Task goal
Leave out the pictures and transcribe the rest of the records exactly.
--- Begin Source records ---
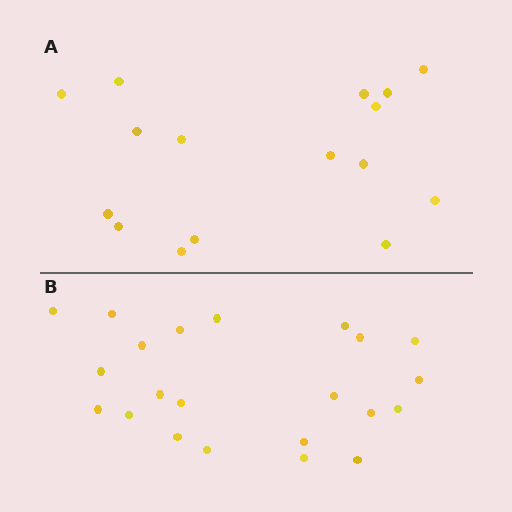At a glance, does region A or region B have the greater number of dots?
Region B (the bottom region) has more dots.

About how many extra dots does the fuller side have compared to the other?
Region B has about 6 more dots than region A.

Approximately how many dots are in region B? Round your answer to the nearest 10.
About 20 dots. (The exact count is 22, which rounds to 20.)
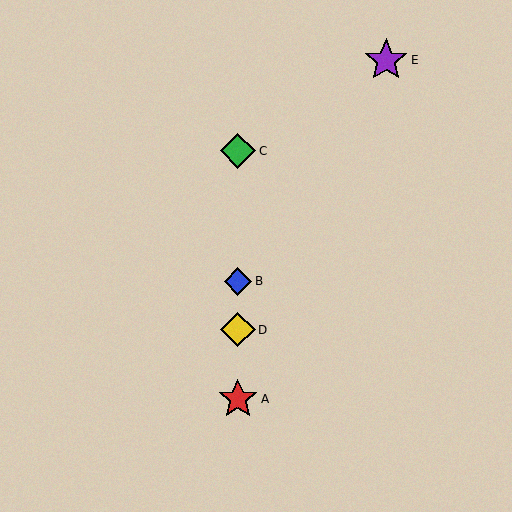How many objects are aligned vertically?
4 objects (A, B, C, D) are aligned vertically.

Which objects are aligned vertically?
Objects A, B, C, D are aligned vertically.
--- End Source records ---
Answer to the exercise
At a glance, does region A or region B have the greater number of dots?
Region B (the bottom region) has more dots.

About how many extra dots does the fuller side have compared to the other?
Region B has about 6 more dots than region A.

Approximately how many dots are in region B? Round your answer to the nearest 10.
About 20 dots. (The exact count is 22, which rounds to 20.)
How many objects are aligned vertically?
4 objects (A, B, C, D) are aligned vertically.

Which objects are aligned vertically?
Objects A, B, C, D are aligned vertically.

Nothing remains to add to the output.